** Aim of the exercise **
Repeat the data verbatim.

** Given data **

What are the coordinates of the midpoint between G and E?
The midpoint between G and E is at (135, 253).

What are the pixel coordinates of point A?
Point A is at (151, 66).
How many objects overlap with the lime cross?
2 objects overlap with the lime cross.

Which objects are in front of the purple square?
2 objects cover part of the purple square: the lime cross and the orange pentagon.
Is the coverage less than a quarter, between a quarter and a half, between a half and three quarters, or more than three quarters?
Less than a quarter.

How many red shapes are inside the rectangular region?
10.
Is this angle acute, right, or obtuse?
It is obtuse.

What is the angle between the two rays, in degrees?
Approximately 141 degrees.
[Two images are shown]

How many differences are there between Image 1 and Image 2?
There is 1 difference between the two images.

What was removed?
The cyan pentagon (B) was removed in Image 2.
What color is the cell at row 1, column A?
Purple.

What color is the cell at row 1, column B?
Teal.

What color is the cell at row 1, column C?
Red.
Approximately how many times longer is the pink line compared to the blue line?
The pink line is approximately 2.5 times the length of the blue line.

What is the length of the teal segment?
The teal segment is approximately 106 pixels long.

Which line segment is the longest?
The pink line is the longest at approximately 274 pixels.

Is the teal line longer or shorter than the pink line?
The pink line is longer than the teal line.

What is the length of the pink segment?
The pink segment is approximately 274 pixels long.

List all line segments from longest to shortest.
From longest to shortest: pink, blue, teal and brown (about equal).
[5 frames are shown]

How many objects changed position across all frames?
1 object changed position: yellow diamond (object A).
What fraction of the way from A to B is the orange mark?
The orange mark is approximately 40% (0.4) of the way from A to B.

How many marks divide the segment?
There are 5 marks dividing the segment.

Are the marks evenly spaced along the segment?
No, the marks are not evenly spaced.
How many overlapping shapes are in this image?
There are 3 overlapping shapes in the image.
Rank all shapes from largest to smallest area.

** Finished exercise **
What are the coordinates of the midpoint between G and E?
The midpoint between G and E is at (135, 253).

What are the pixel coordinates of point A?
Point A is at (151, 66).
How many objects overlap with the lime cross?
2 objects overlap with the lime cross.

Which objects are in front of the purple square?
2 objects cover part of the purple square: the lime cross and the orange pentagon.
Is the coverage less than a quarter, between a quarter and a half, between a half and three quarters, or more than three quarters?
Less than a quarter.

How many red shapes are inside the rectangular region?
10.
Is this angle acute, right, or obtuse?
It is obtuse.

What is the angle between the two rays, in degrees?
Approximately 141 degrees.
[Two images are shown]

How many differences are there between Image 1 and Image 2?
There is 1 difference between the two images.

What was removed?
The cyan pentagon (B) was removed in Image 2.
What color is the cell at row 1, column A?
Purple.

What color is the cell at row 1, column B?
Teal.

What color is the cell at row 1, column C?
Red.
Approximately how many times longer is the pink line compared to the blue line?
The pink line is approximately 2.5 times the length of the blue line.

What is the length of the teal segment?
The teal segment is approximately 106 pixels long.

Which line segment is the longest?
The pink line is the longest at approximately 274 pixels.

Is the teal line longer or shorter than the pink line?
The pink line is longer than the teal line.

What is the length of the pink segment?
The pink segment is approximately 274 pixels long.

List all line segments from longest to shortest.
From longest to shortest: pink, blue, teal and brown (about equal).
[5 frames are shown]

How many objects changed position across all frames?
1 object changed position: yellow diamond (object A).
What fraction of the way from A to B is the orange mark?
The orange mark is approximately 40% (0.4) of the way from A to B.

How many marks divide the segment?
There are 5 marks dividing the segment.

Are the marks evenly spaced along the segment?
No, the marks are not evenly spaced.
How many overlapping shapes are in this image?
There are 3 overlapping shapes in the image.
Rank all shapes from largest to smallest area.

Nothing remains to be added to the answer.